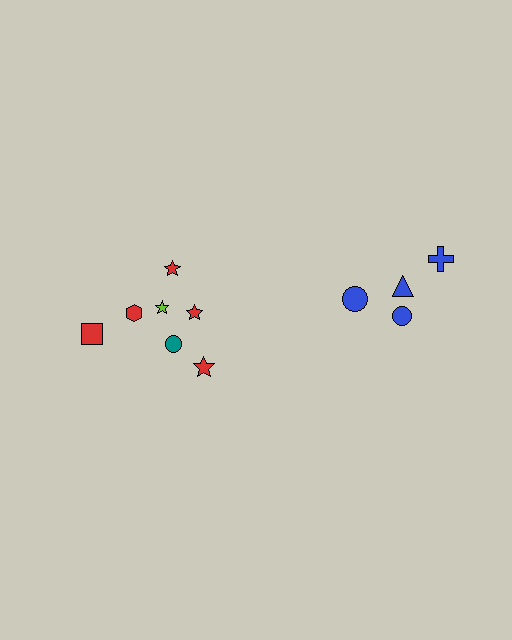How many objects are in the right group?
There are 4 objects.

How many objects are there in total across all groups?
There are 11 objects.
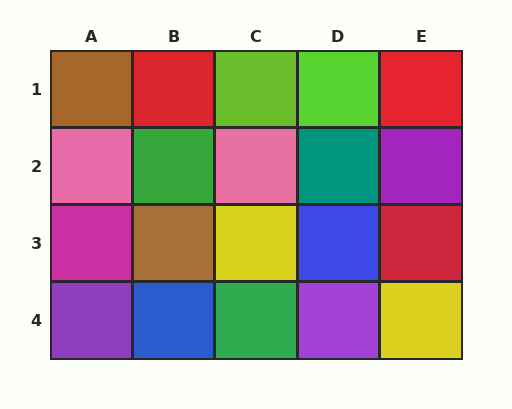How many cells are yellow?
2 cells are yellow.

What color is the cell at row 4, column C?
Green.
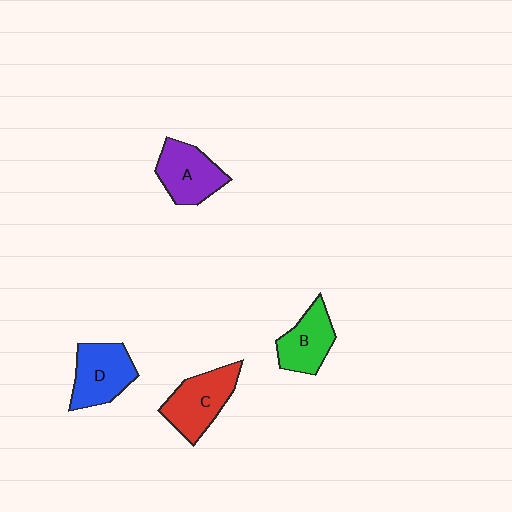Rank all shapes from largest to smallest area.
From largest to smallest: C (red), D (blue), A (purple), B (green).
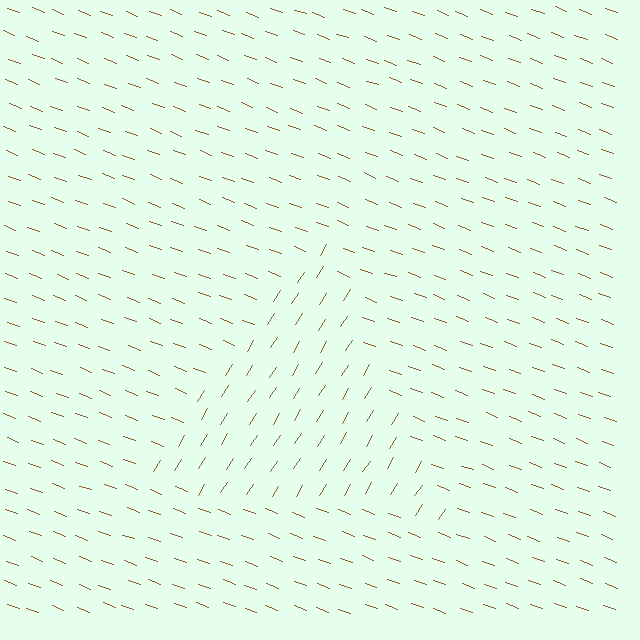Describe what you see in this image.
The image is filled with small brown line segments. A triangle region in the image has lines oriented differently from the surrounding lines, creating a visible texture boundary.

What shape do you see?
I see a triangle.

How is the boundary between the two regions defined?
The boundary is defined purely by a change in line orientation (approximately 78 degrees difference). All lines are the same color and thickness.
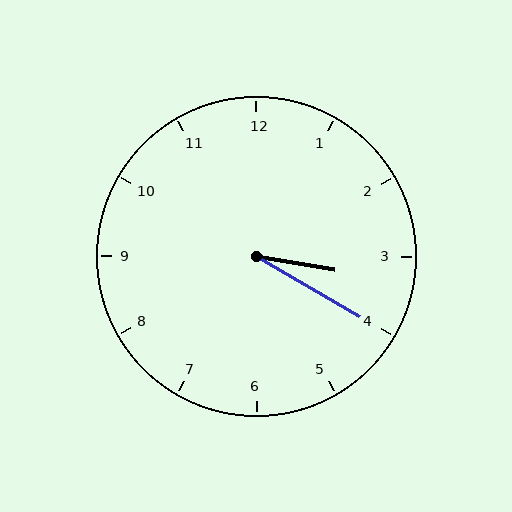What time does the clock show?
3:20.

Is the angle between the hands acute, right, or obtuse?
It is acute.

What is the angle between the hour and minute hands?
Approximately 20 degrees.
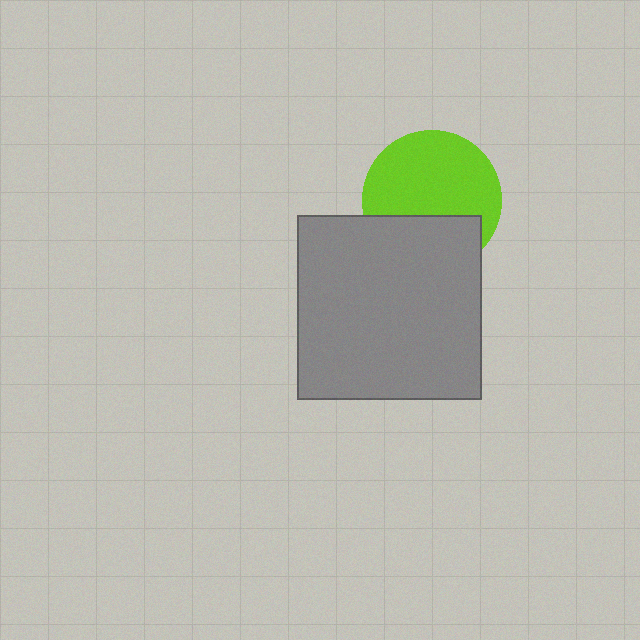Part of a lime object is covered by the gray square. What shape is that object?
It is a circle.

What the task requires:
Restate, word for word and without pictures, the lines from the line containing "What time does the clock show?" to the last line of the records above.

Your response:
What time does the clock show?
3:20.

Is the angle between the hands acute, right, or obtuse?
It is acute.

What is the angle between the hour and minute hands?
Approximately 20 degrees.
Part of a lime object is covered by the gray square. What shape is that object?
It is a circle.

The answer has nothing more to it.